_Task directions_
Extract the line that contains "What are the" and every line after it through the end of the records below, exactly as written, leaving out any pictures.
======
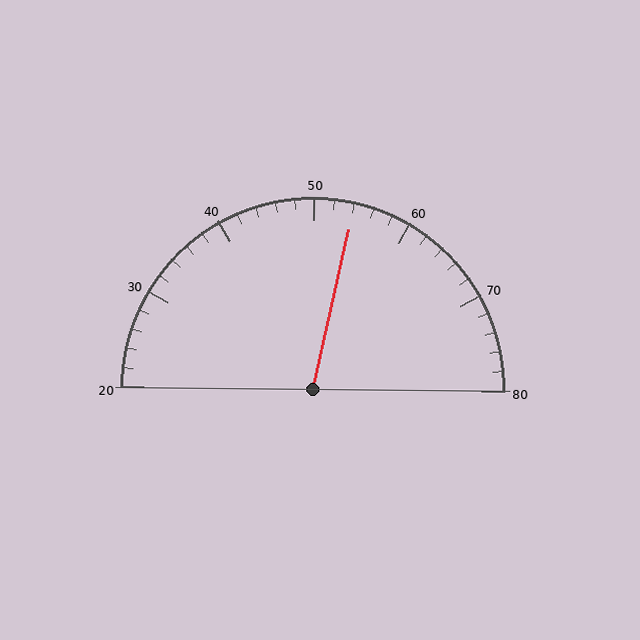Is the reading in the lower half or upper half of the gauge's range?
The reading is in the upper half of the range (20 to 80).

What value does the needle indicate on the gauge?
The needle indicates approximately 54.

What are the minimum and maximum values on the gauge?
The gauge ranges from 20 to 80.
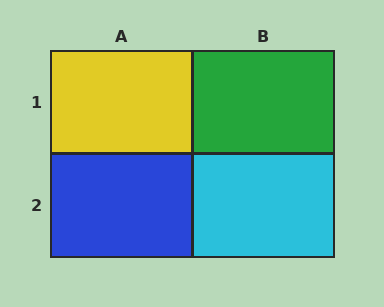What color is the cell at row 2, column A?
Blue.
======
_Answer for the task_
What are the minimum and maximum values on the gauge?
The gauge ranges from 20 to 80.
What color is the cell at row 2, column A?
Blue.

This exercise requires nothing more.